Written task:
Reproduce the full listing below unchanged, apart from the pictures.

[Some records]
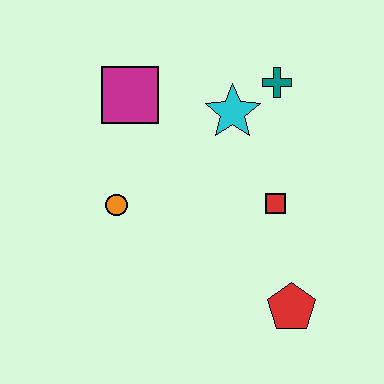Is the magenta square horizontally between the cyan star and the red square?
No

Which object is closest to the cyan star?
The teal cross is closest to the cyan star.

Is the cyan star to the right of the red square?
No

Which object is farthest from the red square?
The magenta square is farthest from the red square.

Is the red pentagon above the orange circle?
No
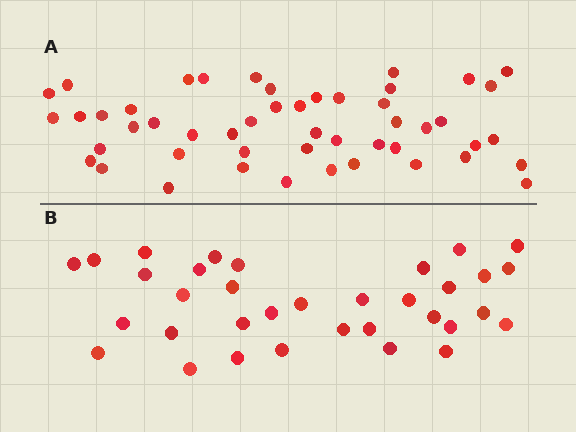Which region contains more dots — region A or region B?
Region A (the top region) has more dots.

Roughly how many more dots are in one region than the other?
Region A has approximately 15 more dots than region B.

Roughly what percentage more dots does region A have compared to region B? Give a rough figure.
About 45% more.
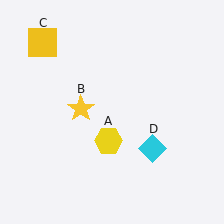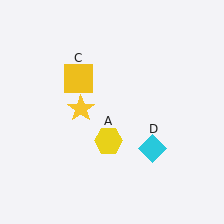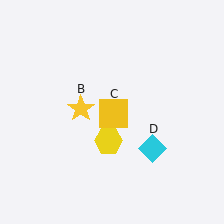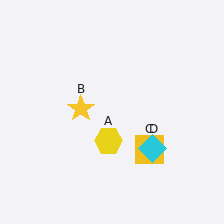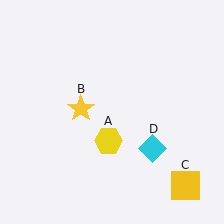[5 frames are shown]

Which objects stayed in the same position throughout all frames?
Yellow hexagon (object A) and yellow star (object B) and cyan diamond (object D) remained stationary.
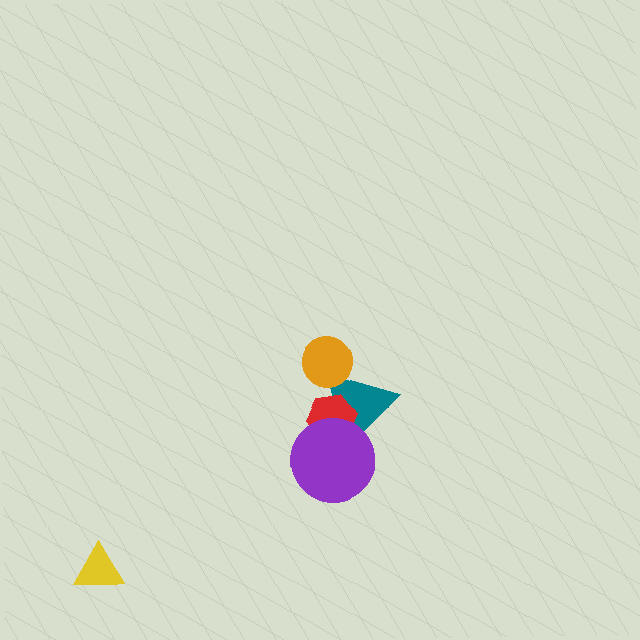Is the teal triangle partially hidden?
Yes, it is partially covered by another shape.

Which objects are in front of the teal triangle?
3 objects cover part of the teal triangle: the red hexagon, the purple circle and the orange circle.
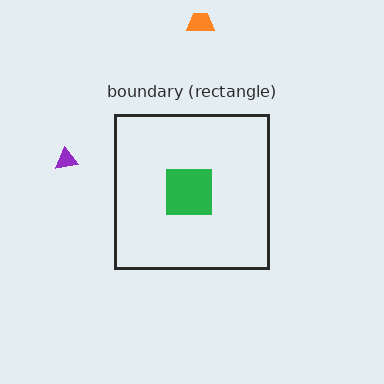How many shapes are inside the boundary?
1 inside, 2 outside.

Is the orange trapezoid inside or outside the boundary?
Outside.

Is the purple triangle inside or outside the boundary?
Outside.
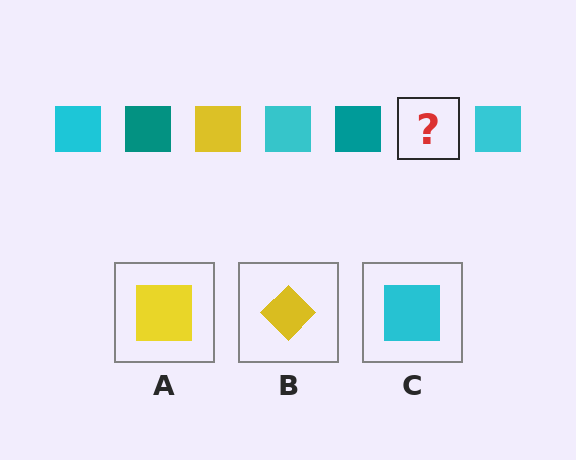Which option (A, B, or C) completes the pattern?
A.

Solution below:
Is the magenta square horizontally between the cyan star and the red square?
No

Which object is closest to the cyan star?
The teal cross is closest to the cyan star.

Is the cyan star to the right of the red square?
No

Which object is farthest from the red square?
The magenta square is farthest from the red square.

Is the red pentagon above the orange circle?
No
Which region contains more dots — region A or region B?
Region A (the top region) has more dots.

Roughly how many more dots are in one region than the other?
Region A has approximately 15 more dots than region B.

Roughly what percentage more dots does region A have compared to region B? Give a rough figure.
About 45% more.
[5 frames are shown]

Which objects stayed in the same position throughout all frames?
Yellow hexagon (object A) and yellow star (object B) and cyan diamond (object D) remained stationary.
Is the teal triangle partially hidden?
Yes, it is partially covered by another shape.

Which objects are in front of the teal triangle?
3 objects cover part of the teal triangle: the red hexagon, the purple circle and the orange circle.
How many shapes are inside the boundary?
1 inside, 2 outside.

Is the orange trapezoid inside or outside the boundary?
Outside.

Is the purple triangle inside or outside the boundary?
Outside.
Which option (A, B, or C) completes the pattern?
A.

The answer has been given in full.